> [PROMPT] Write the records out exactly, so that no picture remains in the copy.
-------- PROVIDED MATERIAL
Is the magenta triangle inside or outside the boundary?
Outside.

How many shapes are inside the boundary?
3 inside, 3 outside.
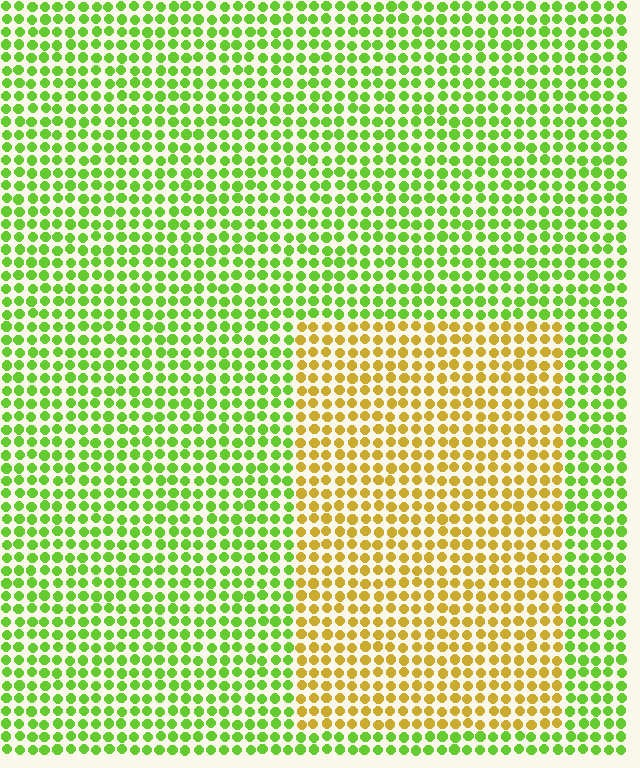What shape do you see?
I see a rectangle.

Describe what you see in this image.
The image is filled with small lime elements in a uniform arrangement. A rectangle-shaped region is visible where the elements are tinted to a slightly different hue, forming a subtle color boundary.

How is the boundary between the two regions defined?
The boundary is defined purely by a slight shift in hue (about 53 degrees). Spacing, size, and orientation are identical on both sides.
----------------
> [RESULT]
Is the magenta triangle inside or outside the boundary?
Outside.

How many shapes are inside the boundary?
3 inside, 3 outside.
What shape do you see?
I see a rectangle.

Describe what you see in this image.
The image is filled with small lime elements in a uniform arrangement. A rectangle-shaped region is visible where the elements are tinted to a slightly different hue, forming a subtle color boundary.

How is the boundary between the two regions defined?
The boundary is defined purely by a slight shift in hue (about 53 degrees). Spacing, size, and orientation are identical on both sides.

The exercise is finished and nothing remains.